_INFORMATION SHOWN_.
##########

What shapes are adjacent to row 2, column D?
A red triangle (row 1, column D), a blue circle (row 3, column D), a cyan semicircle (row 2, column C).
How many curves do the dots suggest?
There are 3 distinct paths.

##########

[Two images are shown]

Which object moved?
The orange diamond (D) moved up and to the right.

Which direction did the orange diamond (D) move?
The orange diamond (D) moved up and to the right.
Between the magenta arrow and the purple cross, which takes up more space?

##########

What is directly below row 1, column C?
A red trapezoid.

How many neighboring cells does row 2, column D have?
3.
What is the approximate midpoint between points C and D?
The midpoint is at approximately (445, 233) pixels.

##########

The reply should consist solely of the lines above from the one that has "Which direction did" through the one that has "Between the magenta", reproduced exactly.

_ANSWER SPACE_.
Which direction did the orange diamond (D) move?
The orange diamond (D) moved up and to the right.
Between the magenta arrow and the purple cross, which takes up more space?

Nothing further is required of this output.